---- SUPPLIED ENTRIES
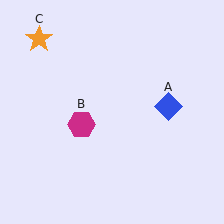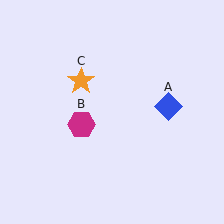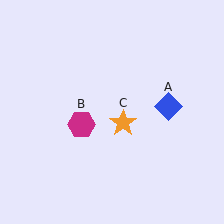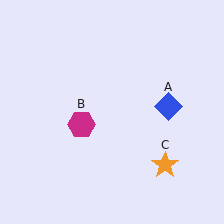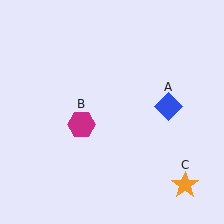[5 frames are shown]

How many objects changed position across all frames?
1 object changed position: orange star (object C).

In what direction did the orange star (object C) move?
The orange star (object C) moved down and to the right.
--------
TASK:
Copy the listing in full and without alteration, omitting every picture.

EXERCISE ANSWER:
[5 frames are shown]

How many objects changed position across all frames?
1 object changed position: orange star (object C).

In what direction did the orange star (object C) move?
The orange star (object C) moved down and to the right.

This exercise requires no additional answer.